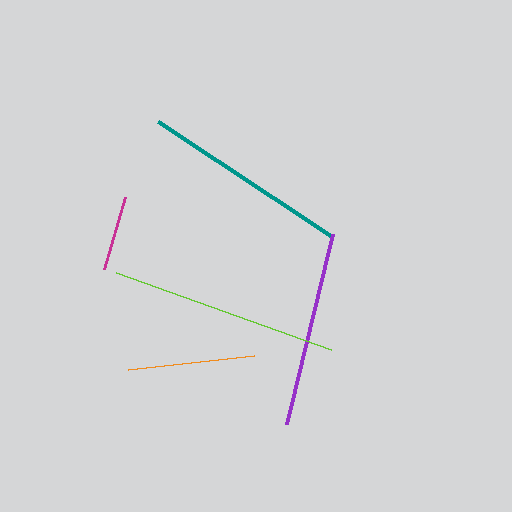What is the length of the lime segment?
The lime segment is approximately 229 pixels long.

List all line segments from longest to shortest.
From longest to shortest: lime and teal (about equal), purple, orange, magenta.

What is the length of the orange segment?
The orange segment is approximately 127 pixels long.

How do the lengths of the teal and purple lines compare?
The teal and purple lines are approximately the same length.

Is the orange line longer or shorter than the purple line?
The purple line is longer than the orange line.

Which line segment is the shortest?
The magenta line is the shortest at approximately 75 pixels.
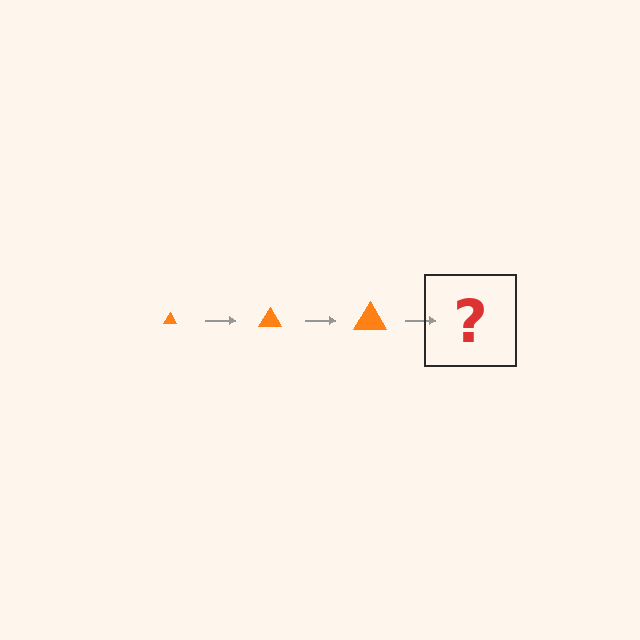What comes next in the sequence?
The next element should be an orange triangle, larger than the previous one.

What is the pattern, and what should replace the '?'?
The pattern is that the triangle gets progressively larger each step. The '?' should be an orange triangle, larger than the previous one.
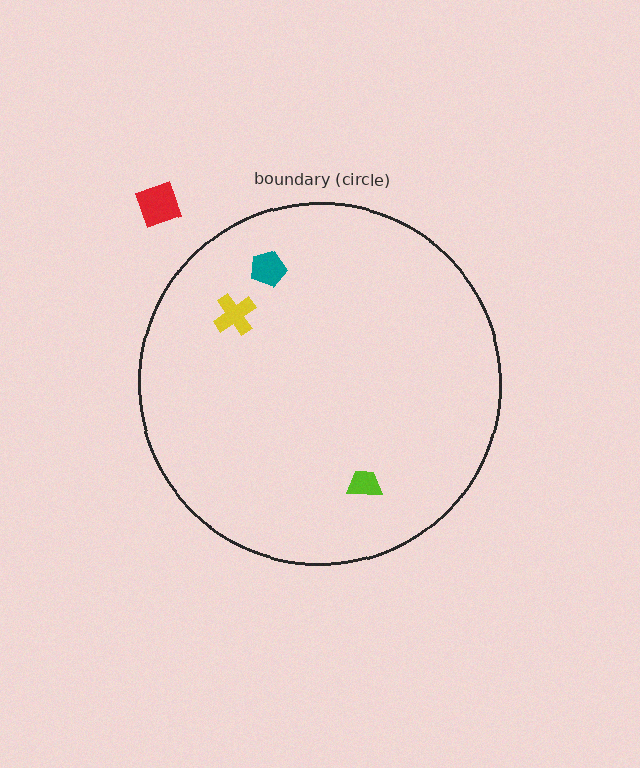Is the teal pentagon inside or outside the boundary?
Inside.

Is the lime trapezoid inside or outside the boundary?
Inside.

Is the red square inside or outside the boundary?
Outside.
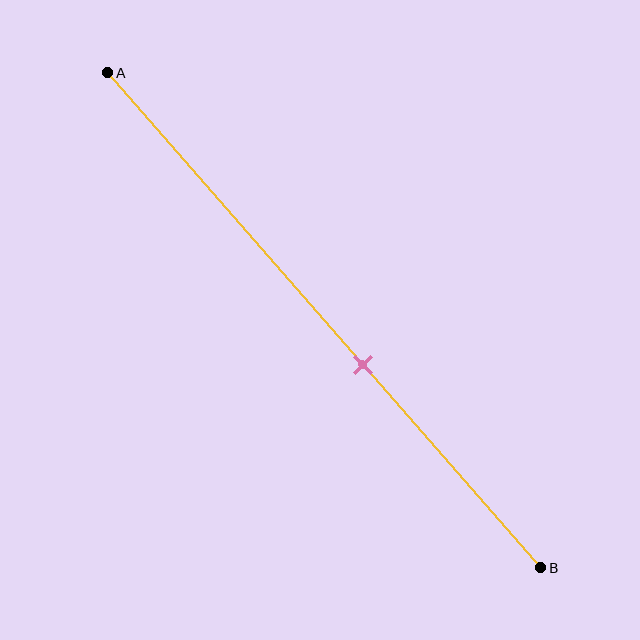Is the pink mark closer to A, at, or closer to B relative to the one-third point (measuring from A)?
The pink mark is closer to point B than the one-third point of segment AB.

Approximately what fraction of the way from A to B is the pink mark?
The pink mark is approximately 60% of the way from A to B.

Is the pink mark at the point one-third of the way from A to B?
No, the mark is at about 60% from A, not at the 33% one-third point.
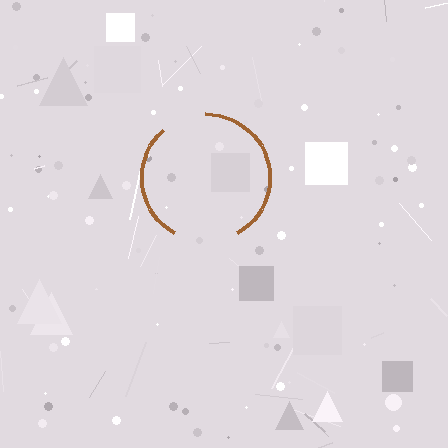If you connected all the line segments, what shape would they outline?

-=-=-=-=-

◆ What to do ◆
Go to the line containing "Is the pink mark at", then write out word for word every line from there to the end of the listing. Keep both end lines and drop the pictures.

◆ Answer to the exercise ◆
Is the pink mark at the point one-third of the way from A to B?
No, the mark is at about 60% from A, not at the 33% one-third point.
If you connected all the line segments, what shape would they outline?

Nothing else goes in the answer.